Produce a verbatim copy of the entries listed below.

Questions on rendered shapes

........

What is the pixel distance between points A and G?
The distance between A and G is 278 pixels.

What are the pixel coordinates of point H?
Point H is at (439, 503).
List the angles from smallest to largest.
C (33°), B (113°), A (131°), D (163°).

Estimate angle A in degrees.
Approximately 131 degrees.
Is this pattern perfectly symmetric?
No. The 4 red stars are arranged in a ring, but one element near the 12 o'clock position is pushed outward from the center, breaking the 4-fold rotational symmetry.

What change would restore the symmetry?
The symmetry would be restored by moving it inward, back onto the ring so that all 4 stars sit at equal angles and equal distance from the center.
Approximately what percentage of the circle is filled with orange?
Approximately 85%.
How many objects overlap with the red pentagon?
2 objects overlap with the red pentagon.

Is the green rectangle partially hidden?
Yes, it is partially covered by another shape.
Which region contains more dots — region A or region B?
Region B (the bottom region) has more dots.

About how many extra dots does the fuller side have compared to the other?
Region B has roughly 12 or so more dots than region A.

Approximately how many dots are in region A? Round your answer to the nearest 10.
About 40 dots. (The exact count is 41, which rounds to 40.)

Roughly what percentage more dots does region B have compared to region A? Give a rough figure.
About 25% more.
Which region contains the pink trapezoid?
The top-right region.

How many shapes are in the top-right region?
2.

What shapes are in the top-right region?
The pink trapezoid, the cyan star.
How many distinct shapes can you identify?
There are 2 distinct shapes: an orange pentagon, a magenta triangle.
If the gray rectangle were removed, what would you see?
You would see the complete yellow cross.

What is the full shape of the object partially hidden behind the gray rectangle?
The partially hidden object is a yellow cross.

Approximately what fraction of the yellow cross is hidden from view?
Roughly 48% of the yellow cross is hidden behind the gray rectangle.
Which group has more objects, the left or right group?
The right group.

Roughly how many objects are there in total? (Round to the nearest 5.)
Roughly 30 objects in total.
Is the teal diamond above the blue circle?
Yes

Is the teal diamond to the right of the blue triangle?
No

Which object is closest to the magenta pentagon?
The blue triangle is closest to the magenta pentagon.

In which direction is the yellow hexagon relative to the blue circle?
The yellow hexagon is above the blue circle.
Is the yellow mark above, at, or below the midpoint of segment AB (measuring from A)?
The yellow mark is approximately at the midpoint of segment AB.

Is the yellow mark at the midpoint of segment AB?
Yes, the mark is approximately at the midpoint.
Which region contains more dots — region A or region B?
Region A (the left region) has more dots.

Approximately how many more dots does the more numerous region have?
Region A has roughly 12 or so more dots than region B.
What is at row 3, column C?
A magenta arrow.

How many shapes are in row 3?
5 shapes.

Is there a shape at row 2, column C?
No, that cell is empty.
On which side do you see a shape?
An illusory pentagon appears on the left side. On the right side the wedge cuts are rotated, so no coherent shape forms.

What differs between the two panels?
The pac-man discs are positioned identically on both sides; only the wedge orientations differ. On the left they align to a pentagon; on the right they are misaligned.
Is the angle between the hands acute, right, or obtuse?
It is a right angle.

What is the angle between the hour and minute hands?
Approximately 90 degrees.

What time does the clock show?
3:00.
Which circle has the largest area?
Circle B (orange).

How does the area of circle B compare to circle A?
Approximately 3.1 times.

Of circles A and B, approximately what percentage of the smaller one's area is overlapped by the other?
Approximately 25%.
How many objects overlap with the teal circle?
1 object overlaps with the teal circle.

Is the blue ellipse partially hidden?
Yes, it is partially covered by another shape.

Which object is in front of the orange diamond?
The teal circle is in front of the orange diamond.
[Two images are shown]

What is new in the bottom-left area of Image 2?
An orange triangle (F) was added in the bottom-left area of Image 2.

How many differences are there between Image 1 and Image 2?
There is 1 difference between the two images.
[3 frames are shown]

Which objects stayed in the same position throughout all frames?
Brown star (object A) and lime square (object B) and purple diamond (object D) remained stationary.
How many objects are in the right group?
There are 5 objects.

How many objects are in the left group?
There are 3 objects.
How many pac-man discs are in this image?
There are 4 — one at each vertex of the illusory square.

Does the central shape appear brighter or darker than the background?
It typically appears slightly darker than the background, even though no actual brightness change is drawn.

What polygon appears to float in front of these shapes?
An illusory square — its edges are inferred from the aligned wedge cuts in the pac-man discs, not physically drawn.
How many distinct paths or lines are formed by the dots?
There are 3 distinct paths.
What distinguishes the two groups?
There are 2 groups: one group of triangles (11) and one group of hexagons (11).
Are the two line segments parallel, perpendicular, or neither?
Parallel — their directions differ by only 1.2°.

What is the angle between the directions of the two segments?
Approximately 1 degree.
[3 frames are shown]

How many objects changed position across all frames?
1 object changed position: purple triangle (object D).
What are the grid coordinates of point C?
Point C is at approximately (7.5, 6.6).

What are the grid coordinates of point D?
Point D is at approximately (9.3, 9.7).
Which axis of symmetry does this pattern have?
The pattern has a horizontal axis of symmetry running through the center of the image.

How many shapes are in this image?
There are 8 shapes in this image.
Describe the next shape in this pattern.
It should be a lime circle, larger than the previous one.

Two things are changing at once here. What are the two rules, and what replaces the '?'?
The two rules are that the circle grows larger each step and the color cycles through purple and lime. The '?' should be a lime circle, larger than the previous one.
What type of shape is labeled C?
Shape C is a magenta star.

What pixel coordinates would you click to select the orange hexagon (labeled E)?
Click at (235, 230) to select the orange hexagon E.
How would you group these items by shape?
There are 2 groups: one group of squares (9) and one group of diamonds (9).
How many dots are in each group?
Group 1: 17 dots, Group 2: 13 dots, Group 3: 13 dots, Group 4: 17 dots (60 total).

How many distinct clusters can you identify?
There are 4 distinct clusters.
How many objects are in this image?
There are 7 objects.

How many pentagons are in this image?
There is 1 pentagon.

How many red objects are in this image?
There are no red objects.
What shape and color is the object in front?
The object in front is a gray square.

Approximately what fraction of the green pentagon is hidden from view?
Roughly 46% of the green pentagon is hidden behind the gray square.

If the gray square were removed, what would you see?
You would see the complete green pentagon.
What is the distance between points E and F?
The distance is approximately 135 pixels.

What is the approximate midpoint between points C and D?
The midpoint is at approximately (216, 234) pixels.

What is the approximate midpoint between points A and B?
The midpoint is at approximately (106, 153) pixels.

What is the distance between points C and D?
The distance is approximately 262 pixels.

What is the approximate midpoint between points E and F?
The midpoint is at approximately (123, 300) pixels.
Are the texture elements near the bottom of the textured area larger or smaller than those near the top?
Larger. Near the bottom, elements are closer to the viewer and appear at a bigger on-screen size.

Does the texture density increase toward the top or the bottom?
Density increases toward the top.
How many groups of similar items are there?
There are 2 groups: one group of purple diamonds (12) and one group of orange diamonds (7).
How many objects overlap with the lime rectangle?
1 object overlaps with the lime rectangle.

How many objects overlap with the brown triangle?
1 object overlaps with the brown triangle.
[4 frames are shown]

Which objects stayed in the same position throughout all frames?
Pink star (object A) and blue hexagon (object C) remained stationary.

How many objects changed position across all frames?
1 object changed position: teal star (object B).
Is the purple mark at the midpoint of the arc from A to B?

........

== Reply ==
What is the pixel distance between points A and G?
The distance between A and G is 278 pixels.

What are the pixel coordinates of point H?
Point H is at (439, 503).
List the angles from smallest to largest.
C (33°), B (113°), A (131°), D (163°).

Estimate angle A in degrees.
Approximately 131 degrees.
Is this pattern perfectly symmetric?
No. The 4 red stars are arranged in a ring, but one element near the 12 o'clock position is pushed outward from the center, breaking the 4-fold rotational symmetry.

What change would restore the symmetry?
The symmetry would be restored by moving it inward, back onto the ring so that all 4 stars sit at equal angles and equal distance from the center.
Approximately what percentage of the circle is filled with orange?
Approximately 85%.
How many objects overlap with the red pentagon?
2 objects overlap with the red pentagon.

Is the green rectangle partially hidden?
Yes, it is partially covered by another shape.
Which region contains more dots — region A or region B?
Region B (the bottom region) has more dots.

About how many extra dots does the fuller side have compared to the other?
Region B has roughly 12 or so more dots than region A.

Approximately how many dots are in region A? Round your answer to the nearest 10.
About 40 dots. (The exact count is 41, which rounds to 40.)

Roughly what percentage more dots does region B have compared to region A? Give a rough figure.
About 25% more.
Which region contains the pink trapezoid?
The top-right region.

How many shapes are in the top-right region?
2.

What shapes are in the top-right region?
The pink trapezoid, the cyan star.
How many distinct shapes can you identify?
There are 2 distinct shapes: an orange pentagon, a magenta triangle.
If the gray rectangle were removed, what would you see?
You would see the complete yellow cross.

What is the full shape of the object partially hidden behind the gray rectangle?
The partially hidden object is a yellow cross.

Approximately what fraction of the yellow cross is hidden from view?
Roughly 48% of the yellow cross is hidden behind the gray rectangle.
Which group has more objects, the left or right group?
The right group.

Roughly how many objects are there in total? (Round to the nearest 5.)
Roughly 30 objects in total.
Is the teal diamond above the blue circle?
Yes

Is the teal diamond to the right of the blue triangle?
No

Which object is closest to the magenta pentagon?
The blue triangle is closest to the magenta pentagon.

In which direction is the yellow hexagon relative to the blue circle?
The yellow hexagon is above the blue circle.
Is the yellow mark above, at, or below the midpoint of segment AB (measuring from A)?
The yellow mark is approximately at the midpoint of segment AB.

Is the yellow mark at the midpoint of segment AB?
Yes, the mark is approximately at the midpoint.
Which region contains more dots — region A or region B?
Region A (the left region) has more dots.

Approximately how many more dots does the more numerous region have?
Region A has roughly 12 or so more dots than region B.
What is at row 3, column C?
A magenta arrow.

How many shapes are in row 3?
5 shapes.

Is there a shape at row 2, column C?
No, that cell is empty.
On which side do you see a shape?
An illusory pentagon appears on the left side. On the right side the wedge cuts are rotated, so no coherent shape forms.

What differs between the two panels?
The pac-man discs are positioned identically on both sides; only the wedge orientations differ. On the left they align to a pentagon; on the right they are misaligned.
Is the angle between the hands acute, right, or obtuse?
It is a right angle.

What is the angle between the hour and minute hands?
Approximately 90 degrees.

What time does the clock show?
3:00.
Which circle has the largest area?
Circle B (orange).

How does the area of circle B compare to circle A?
Approximately 3.1 times.

Of circles A and B, approximately what percentage of the smaller one's area is overlapped by the other?
Approximately 25%.
How many objects overlap with the teal circle?
1 object overlaps with the teal circle.

Is the blue ellipse partially hidden?
Yes, it is partially covered by another shape.

Which object is in front of the orange diamond?
The teal circle is in front of the orange diamond.
[Two images are shown]

What is new in the bottom-left area of Image 2?
An orange triangle (F) was added in the bottom-left area of Image 2.

How many differences are there between Image 1 and Image 2?
There is 1 difference between the two images.
[3 frames are shown]

Which objects stayed in the same position throughout all frames?
Brown star (object A) and lime square (object B) and purple diamond (object D) remained stationary.
How many objects are in the right group?
There are 5 objects.

How many objects are in the left group?
There are 3 objects.
How many pac-man discs are in this image?
There are 4 — one at each vertex of the illusory square.

Does the central shape appear brighter or darker than the background?
It typically appears slightly darker than the background, even though no actual brightness change is drawn.

What polygon appears to float in front of these shapes?
An illusory square — its edges are inferred from the aligned wedge cuts in the pac-man discs, not physically drawn.
How many distinct paths or lines are formed by the dots?
There are 3 distinct paths.
What distinguishes the two groups?
There are 2 groups: one group of triangles (11) and one group of hexagons (11).
Are the two line segments parallel, perpendicular, or neither?
Parallel — their directions differ by only 1.2°.

What is the angle between the directions of the two segments?
Approximately 1 degree.
[3 frames are shown]

How many objects changed position across all frames?
1 object changed position: purple triangle (object D).
What are the grid coordinates of point C?
Point C is at approximately (7.5, 6.6).

What are the grid coordinates of point D?
Point D is at approximately (9.3, 9.7).
Which axis of symmetry does this pattern have?
The pattern has a horizontal axis of symmetry running through the center of the image.

How many shapes are in this image?
There are 8 shapes in this image.
Describe the next shape in this pattern.
It should be a lime circle, larger than the previous one.

Two things are changing at once here. What are the two rules, and what replaces the '?'?
The two rules are that the circle grows larger each step and the color cycles through purple and lime. The '?' should be a lime circle, larger than the previous one.
What type of shape is labeled C?
Shape C is a magenta star.

What pixel coordinates would you click to select the orange hexagon (labeled E)?
Click at (235, 230) to select the orange hexagon E.
How would you group these items by shape?
There are 2 groups: one group of squares (9) and one group of diamonds (9).
How many dots are in each group?
Group 1: 17 dots, Group 2: 13 dots, Group 3: 13 dots, Group 4: 17 dots (60 total).

How many distinct clusters can you identify?
There are 4 distinct clusters.
How many objects are in this image?
There are 7 objects.

How many pentagons are in this image?
There is 1 pentagon.

How many red objects are in this image?
There are no red objects.
What shape and color is the object in front?
The object in front is a gray square.

Approximately what fraction of the green pentagon is hidden from view?
Roughly 46% of the green pentagon is hidden behind the gray square.

If the gray square were removed, what would you see?
You would see the complete green pentagon.
What is the distance between points E and F?
The distance is approximately 135 pixels.

What is the approximate midpoint between points C and D?
The midpoint is at approximately (216, 234) pixels.

What is the approximate midpoint between points A and B?
The midpoint is at approximately (106, 153) pixels.

What is the distance between points C and D?
The distance is approximately 262 pixels.

What is the approximate midpoint between points E and F?
The midpoint is at approximately (123, 300) pixels.
Are the texture elements near the bottom of the textured area larger or smaller than those near the top?
Larger. Near the bottom, elements are closer to the viewer and appear at a bigger on-screen size.

Does the texture density increase toward the top or the bottom?
Density increases toward the top.
How many groups of similar items are there?
There are 2 groups: one group of purple diamonds (12) and one group of orange diamonds (7).
How many objects overlap with the lime rectangle?
1 object overlaps with the lime rectangle.

How many objects overlap with the brown triangle?
1 object overlaps with the brown triangle.
[4 frames are shown]

Which objects stayed in the same position throughout all frames?
Pink star (object A) and blue hexagon (object C) remained stationary.

How many objects changed position across all frames?
1 object changed position: teal star (object B).
Is the purple mark at the midpoint of the arc from A to B?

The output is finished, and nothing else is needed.